**THE PROBLEM**:
Omitting all images, set down every line below exactly as it appears.

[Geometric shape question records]
==========

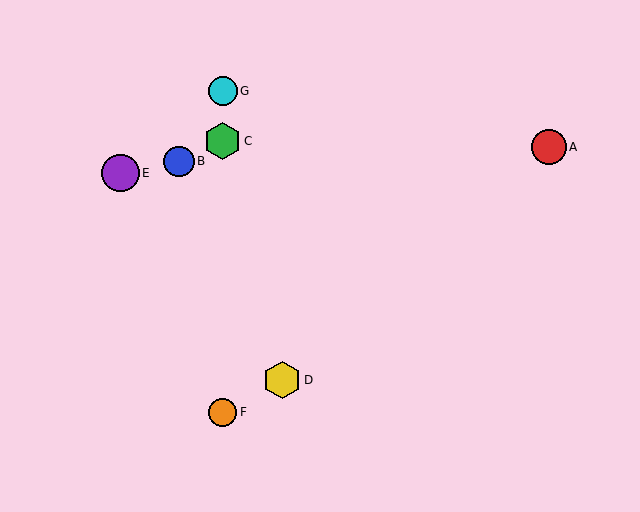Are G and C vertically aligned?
Yes, both are at x≈223.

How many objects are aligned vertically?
3 objects (C, F, G) are aligned vertically.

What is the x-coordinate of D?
Object D is at x≈282.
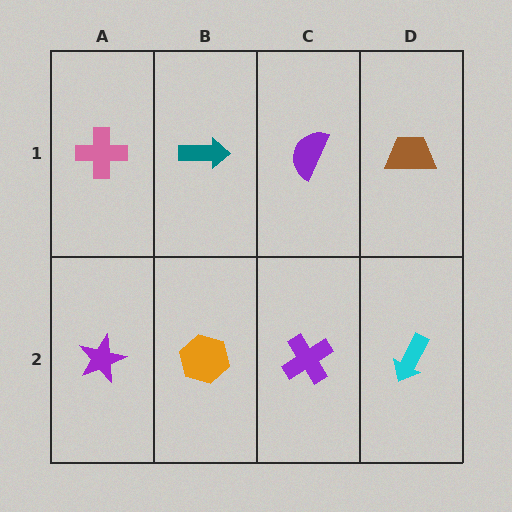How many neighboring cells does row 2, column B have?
3.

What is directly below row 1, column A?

==========

**COMPLETED EXERCISE**:
Are G and C vertically aligned?
Yes, both are at x≈223.

How many objects are aligned vertically?
3 objects (C, F, G) are aligned vertically.

What is the x-coordinate of D?
Object D is at x≈282.
How many neighboring cells does row 2, column B have?
3.

What is directly below row 1, column A?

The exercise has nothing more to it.